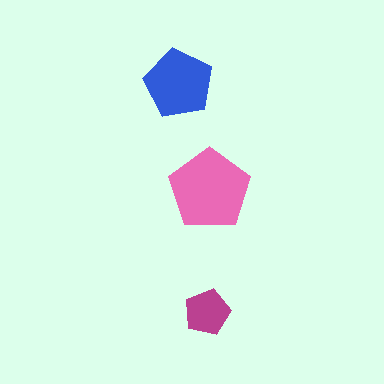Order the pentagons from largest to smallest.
the pink one, the blue one, the magenta one.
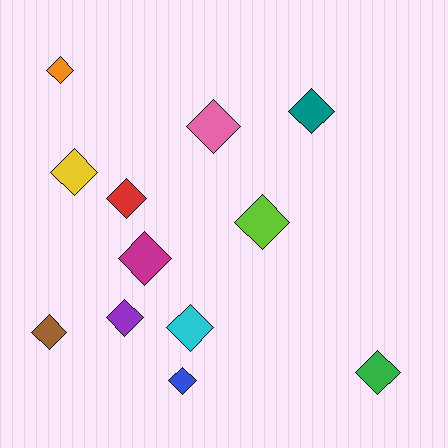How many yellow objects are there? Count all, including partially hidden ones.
There is 1 yellow object.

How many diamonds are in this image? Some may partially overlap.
There are 12 diamonds.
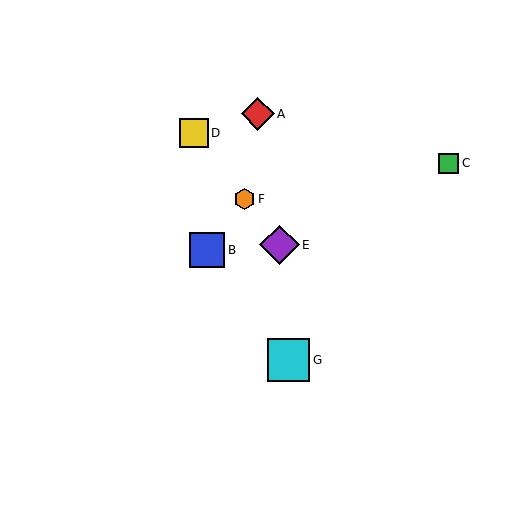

::::::

**STATED TASK:** Print all of the entries word for word. Skip any images they contain.

**SOLUTION FOR THIS PROBLEM:**
Order the pentagons from largest to smallest.
the pink one, the blue one, the magenta one.
How many yellow objects are there? Count all, including partially hidden ones.
There is 1 yellow object.

How many diamonds are in this image? Some may partially overlap.
There are 12 diamonds.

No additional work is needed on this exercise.